Exercise directions ▸
Below are entries. Give back exactly the lines from the one containing "Which angle is the largest?" through the one containing "Which pair of", inclusive, without the pictures.

Dataset records ▸
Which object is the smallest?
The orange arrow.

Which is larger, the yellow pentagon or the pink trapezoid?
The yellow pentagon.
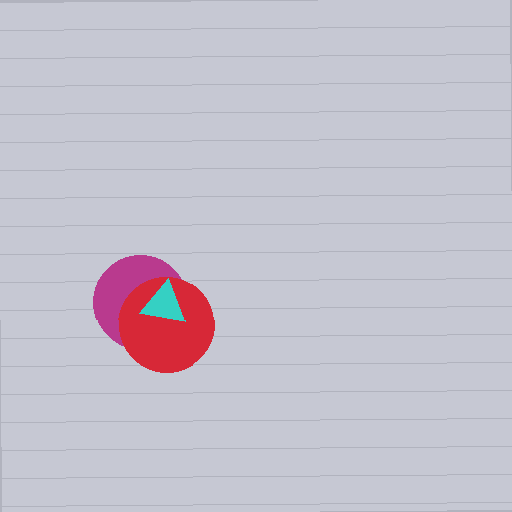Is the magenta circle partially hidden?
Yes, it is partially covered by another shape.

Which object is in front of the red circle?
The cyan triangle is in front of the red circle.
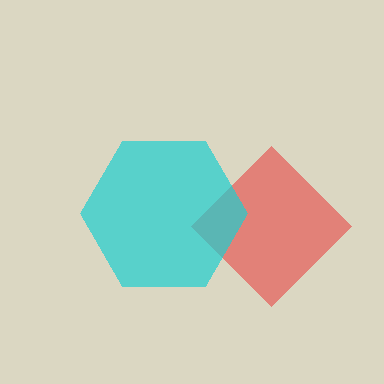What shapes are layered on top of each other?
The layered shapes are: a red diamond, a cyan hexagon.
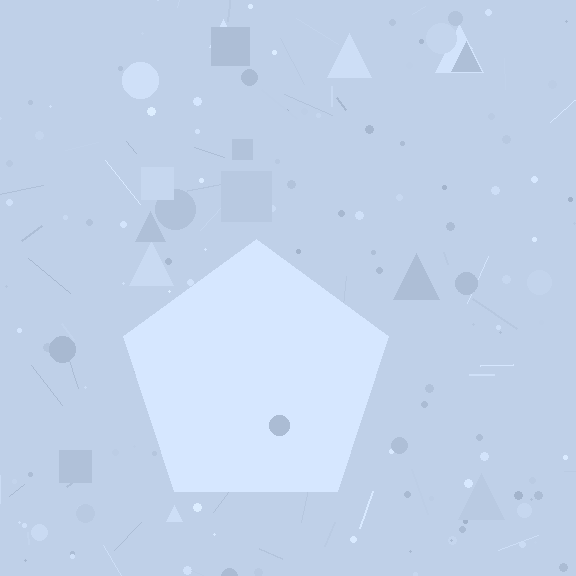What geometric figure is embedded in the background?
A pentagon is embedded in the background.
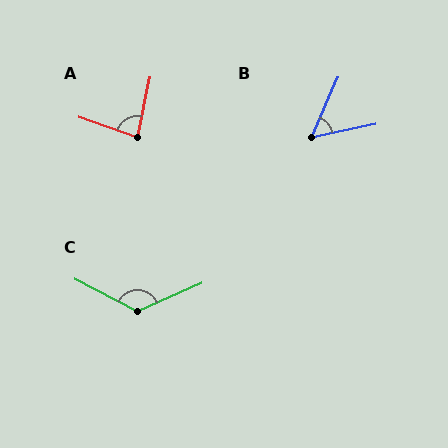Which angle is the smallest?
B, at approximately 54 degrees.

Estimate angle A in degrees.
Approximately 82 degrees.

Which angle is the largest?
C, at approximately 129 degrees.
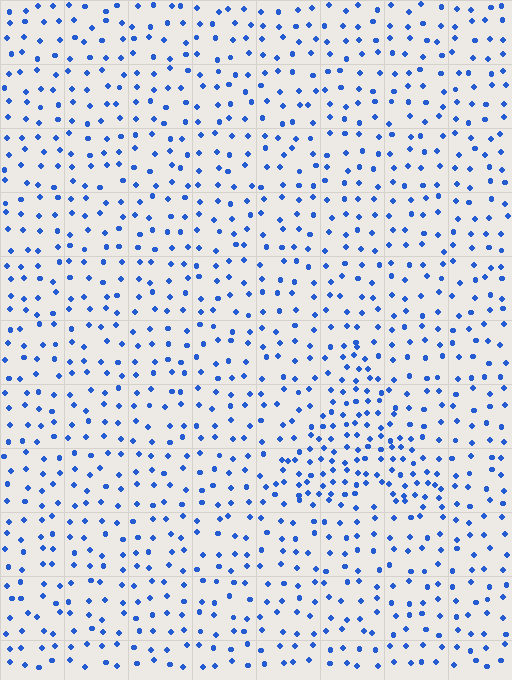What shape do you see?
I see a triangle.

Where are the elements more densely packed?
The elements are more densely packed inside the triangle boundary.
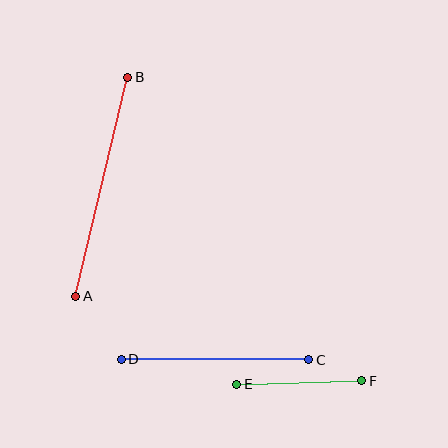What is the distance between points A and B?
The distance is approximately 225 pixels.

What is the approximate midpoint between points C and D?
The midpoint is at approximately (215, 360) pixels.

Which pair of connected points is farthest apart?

* * *

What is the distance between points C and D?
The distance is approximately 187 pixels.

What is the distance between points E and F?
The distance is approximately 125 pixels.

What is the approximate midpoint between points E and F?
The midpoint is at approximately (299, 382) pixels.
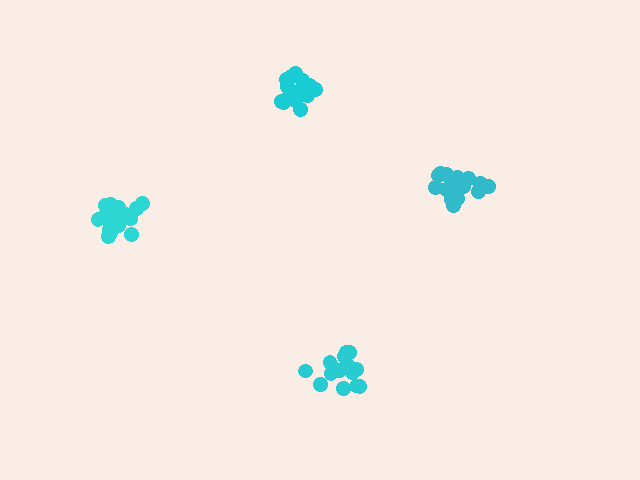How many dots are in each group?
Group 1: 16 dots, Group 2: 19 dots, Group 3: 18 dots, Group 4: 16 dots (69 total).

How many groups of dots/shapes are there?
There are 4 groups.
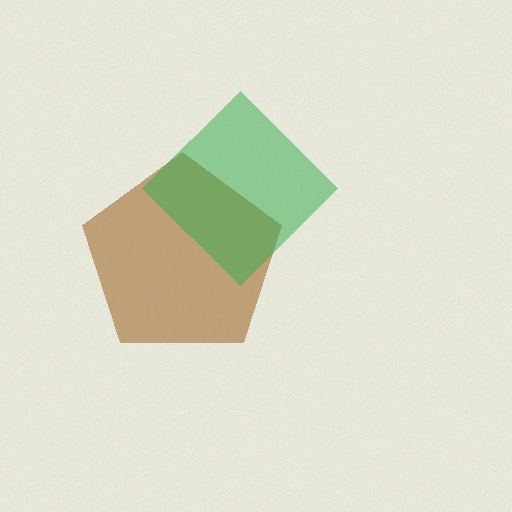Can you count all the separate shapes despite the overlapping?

* * *

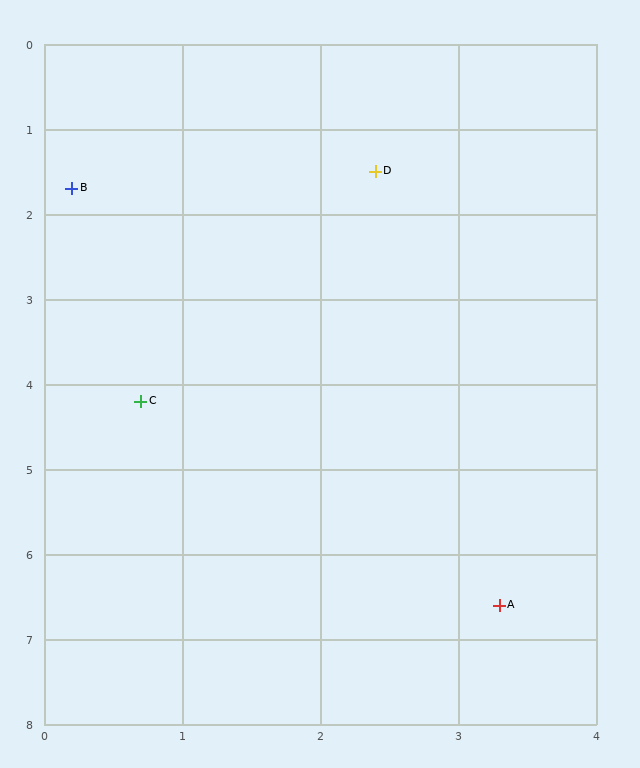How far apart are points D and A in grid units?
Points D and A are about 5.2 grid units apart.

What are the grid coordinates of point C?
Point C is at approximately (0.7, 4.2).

Finished answer ▸
Which angle is the largest?
C, at approximately 129 degrees.
What shape do you see?
I see a triangle.

Where are the elements more densely packed?
The elements are more densely packed inside the triangle boundary.
What is the distance between points A and B?
The distance is approximately 225 pixels.

What is the approximate midpoint between points C and D?
The midpoint is at approximately (215, 360) pixels.

Which pair of connected points is farthest apart?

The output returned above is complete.